> [What to work on]: Exactly and only the lines from the one containing "What color is the cell at row 2, column B?" through the one containing "At a glance, does" are to be repeated, both ends included.

> [Records for the exercise]:
** START **
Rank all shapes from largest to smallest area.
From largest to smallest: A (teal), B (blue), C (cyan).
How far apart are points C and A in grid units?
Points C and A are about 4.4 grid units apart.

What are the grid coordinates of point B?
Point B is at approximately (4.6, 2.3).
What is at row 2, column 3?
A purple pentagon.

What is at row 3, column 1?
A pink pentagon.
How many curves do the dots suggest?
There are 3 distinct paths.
** END **
** START **
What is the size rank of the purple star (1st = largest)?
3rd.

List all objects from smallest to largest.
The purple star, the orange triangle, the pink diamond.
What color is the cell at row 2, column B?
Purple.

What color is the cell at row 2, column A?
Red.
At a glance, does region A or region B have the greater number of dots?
** END **
** START **
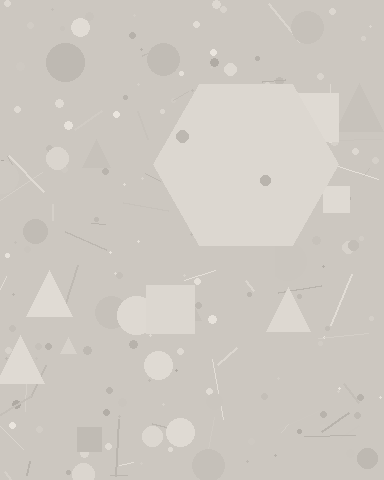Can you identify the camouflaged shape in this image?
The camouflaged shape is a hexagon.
** END **
> [Final answer]:
What color is the cell at row 2, column B?
Purple.

What color is the cell at row 2, column A?
Red.
At a glance, does region A or region B have the greater number of dots?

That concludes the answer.